*Given request:* Leave out all pictures and give back precisely the lines from the line with "What is the approximate distance in pixels between points D" to the line with "Along which axis", including those two lines.

# start of Dataset records

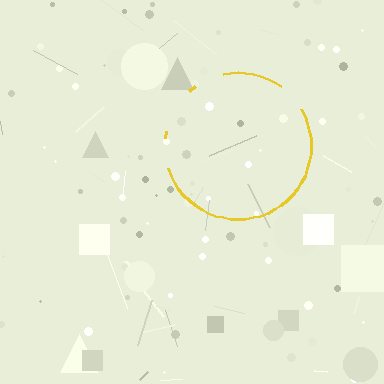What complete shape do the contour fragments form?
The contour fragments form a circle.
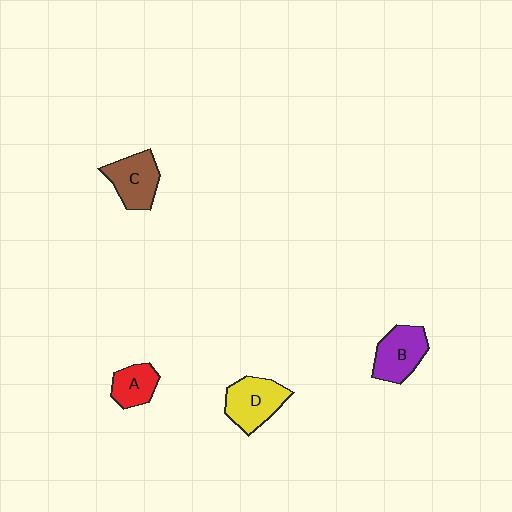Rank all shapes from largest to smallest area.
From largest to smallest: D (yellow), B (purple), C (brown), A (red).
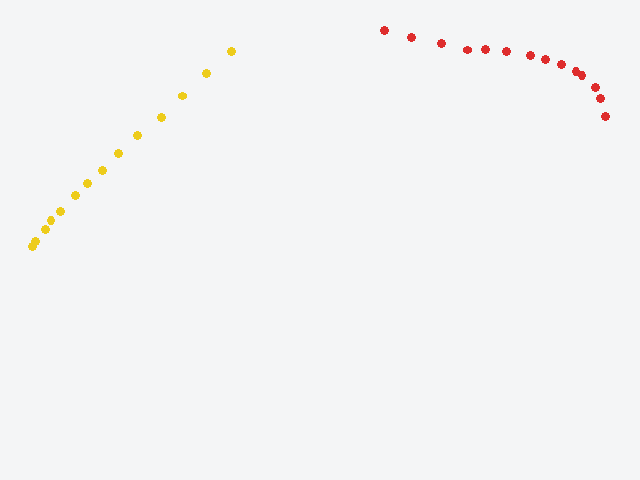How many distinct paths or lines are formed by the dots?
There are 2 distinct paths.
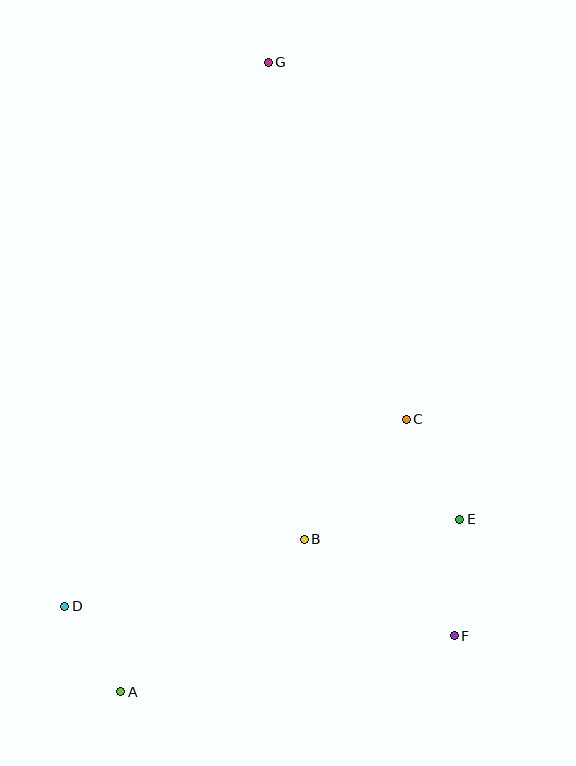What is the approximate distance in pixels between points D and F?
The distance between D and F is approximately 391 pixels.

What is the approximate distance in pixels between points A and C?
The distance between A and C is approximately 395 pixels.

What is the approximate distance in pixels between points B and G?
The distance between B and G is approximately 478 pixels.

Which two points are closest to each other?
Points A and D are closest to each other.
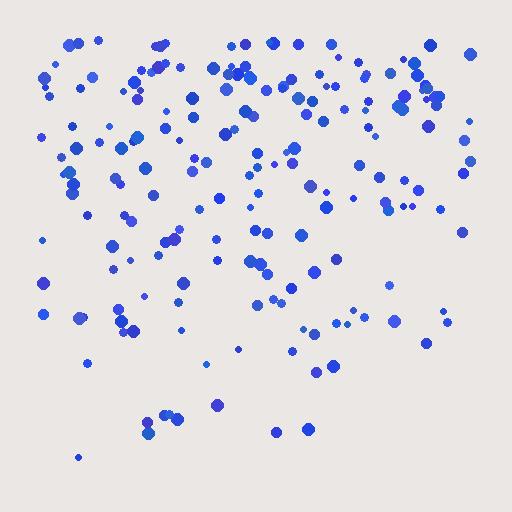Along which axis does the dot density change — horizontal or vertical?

# end of Dataset records
# start of Dataset records

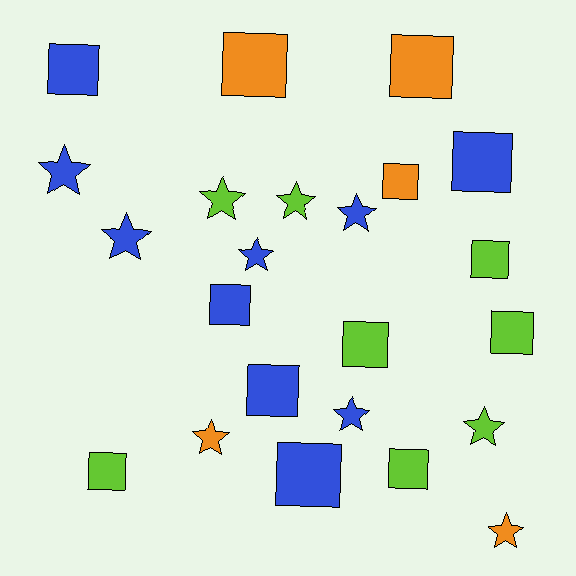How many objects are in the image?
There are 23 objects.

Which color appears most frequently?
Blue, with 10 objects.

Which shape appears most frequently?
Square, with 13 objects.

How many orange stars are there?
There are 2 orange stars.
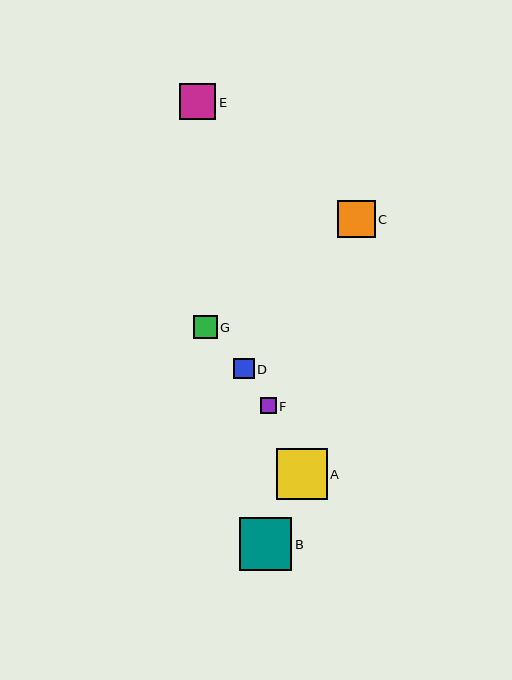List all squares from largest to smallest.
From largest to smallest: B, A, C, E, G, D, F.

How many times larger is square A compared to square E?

# end of Dataset records
# start of Dataset records

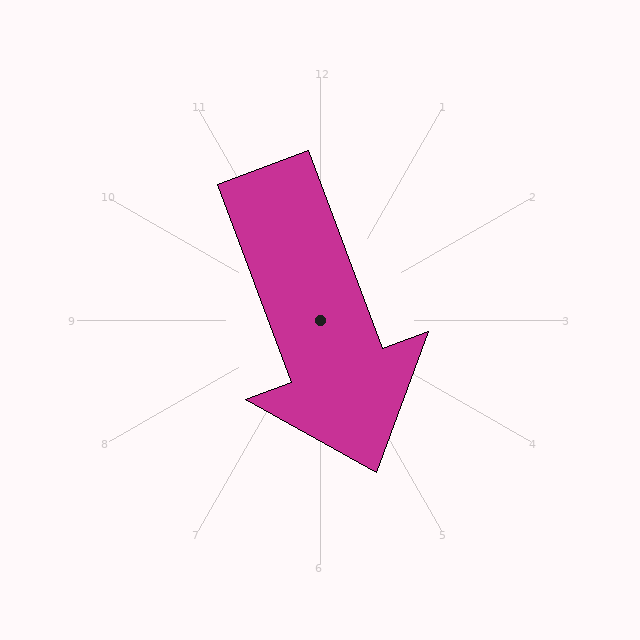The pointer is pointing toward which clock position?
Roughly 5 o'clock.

# end of Dataset records

*Full response:*
What is the approximate distance in pixels between points D and F?
The distance between D and F is approximately 391 pixels.

What is the approximate distance in pixels between points A and C?
The distance between A and C is approximately 395 pixels.

What is the approximate distance in pixels between points B and G?
The distance between B and G is approximately 478 pixels.

Which two points are closest to each other?
Points A and D are closest to each other.
Along which axis does the dot density change — horizontal or vertical?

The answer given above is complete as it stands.